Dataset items
□ □ □ □

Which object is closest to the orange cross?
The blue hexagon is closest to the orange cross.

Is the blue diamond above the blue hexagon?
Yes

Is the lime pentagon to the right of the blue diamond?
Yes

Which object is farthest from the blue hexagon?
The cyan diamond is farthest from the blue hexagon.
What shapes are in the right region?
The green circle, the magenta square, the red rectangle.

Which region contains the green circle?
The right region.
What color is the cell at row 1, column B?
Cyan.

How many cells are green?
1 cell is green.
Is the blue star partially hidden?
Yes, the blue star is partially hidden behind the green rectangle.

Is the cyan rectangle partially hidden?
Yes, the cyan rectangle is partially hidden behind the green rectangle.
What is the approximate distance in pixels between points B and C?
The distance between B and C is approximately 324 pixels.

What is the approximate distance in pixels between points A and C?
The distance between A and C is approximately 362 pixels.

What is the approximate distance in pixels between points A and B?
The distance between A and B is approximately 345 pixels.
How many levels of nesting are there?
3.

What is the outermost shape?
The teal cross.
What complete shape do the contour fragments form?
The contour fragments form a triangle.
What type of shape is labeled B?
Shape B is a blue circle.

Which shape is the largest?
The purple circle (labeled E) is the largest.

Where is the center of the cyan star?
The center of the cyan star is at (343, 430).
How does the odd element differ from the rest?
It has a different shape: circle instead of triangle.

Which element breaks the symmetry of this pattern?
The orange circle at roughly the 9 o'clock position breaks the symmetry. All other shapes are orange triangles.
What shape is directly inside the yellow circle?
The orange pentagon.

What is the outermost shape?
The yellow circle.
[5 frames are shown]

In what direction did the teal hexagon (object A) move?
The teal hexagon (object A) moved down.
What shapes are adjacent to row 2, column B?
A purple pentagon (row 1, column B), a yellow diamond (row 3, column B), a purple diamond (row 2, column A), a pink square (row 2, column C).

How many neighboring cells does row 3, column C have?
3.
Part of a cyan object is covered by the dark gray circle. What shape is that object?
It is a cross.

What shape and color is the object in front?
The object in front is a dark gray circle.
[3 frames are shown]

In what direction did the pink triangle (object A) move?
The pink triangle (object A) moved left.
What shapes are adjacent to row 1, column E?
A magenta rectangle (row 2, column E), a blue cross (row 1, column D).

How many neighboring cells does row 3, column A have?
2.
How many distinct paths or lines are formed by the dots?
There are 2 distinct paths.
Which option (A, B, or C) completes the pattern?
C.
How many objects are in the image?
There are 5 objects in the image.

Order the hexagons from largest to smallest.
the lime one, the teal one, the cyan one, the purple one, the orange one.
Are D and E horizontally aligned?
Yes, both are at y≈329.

□ □ □ □

→ **TASK**: Would you please output every record again, exactly?

→ **RESPONSE FOR THIS EXERCISE**:
Which object is closest to the orange cross?
The blue hexagon is closest to the orange cross.

Is the blue diamond above the blue hexagon?
Yes

Is the lime pentagon to the right of the blue diamond?
Yes

Which object is farthest from the blue hexagon?
The cyan diamond is farthest from the blue hexagon.
What shapes are in the right region?
The green circle, the magenta square, the red rectangle.

Which region contains the green circle?
The right region.
What color is the cell at row 1, column B?
Cyan.

How many cells are green?
1 cell is green.
Is the blue star partially hidden?
Yes, the blue star is partially hidden behind the green rectangle.

Is the cyan rectangle partially hidden?
Yes, the cyan rectangle is partially hidden behind the green rectangle.
What is the approximate distance in pixels between points B and C?
The distance between B and C is approximately 324 pixels.

What is the approximate distance in pixels between points A and C?
The distance between A and C is approximately 362 pixels.

What is the approximate distance in pixels between points A and B?
The distance between A and B is approximately 345 pixels.
How many levels of nesting are there?
3.

What is the outermost shape?
The teal cross.
What complete shape do the contour fragments form?
The contour fragments form a triangle.
What type of shape is labeled B?
Shape B is a blue circle.

Which shape is the largest?
The purple circle (labeled E) is the largest.

Where is the center of the cyan star?
The center of the cyan star is at (343, 430).
How does the odd element differ from the rest?
It has a different shape: circle instead of triangle.

Which element breaks the symmetry of this pattern?
The orange circle at roughly the 9 o'clock position breaks the symmetry. All other shapes are orange triangles.
What shape is directly inside the yellow circle?
The orange pentagon.

What is the outermost shape?
The yellow circle.
[5 frames are shown]

In what direction did the teal hexagon (object A) move?
The teal hexagon (object A) moved down.
What shapes are adjacent to row 2, column B?
A purple pentagon (row 1, column B), a yellow diamond (row 3, column B), a purple diamond (row 2, column A), a pink square (row 2, column C).

How many neighboring cells does row 3, column C have?
3.
Part of a cyan object is covered by the dark gray circle. What shape is that object?
It is a cross.

What shape and color is the object in front?
The object in front is a dark gray circle.
[3 frames are shown]

In what direction did the pink triangle (object A) move?
The pink triangle (object A) moved left.
What shapes are adjacent to row 1, column E?
A magenta rectangle (row 2, column E), a blue cross (row 1, column D).

How many neighboring cells does row 3, column A have?
2.
How many distinct paths or lines are formed by the dots?
There are 2 distinct paths.
Which option (A, B, or C) completes the pattern?
C.
How many objects are in the image?
There are 5 objects in the image.

Order the hexagons from largest to smallest.
the lime one, the teal one, the cyan one, the purple one, the orange one.
Are D and E horizontally aligned?
Yes, both are at y≈329.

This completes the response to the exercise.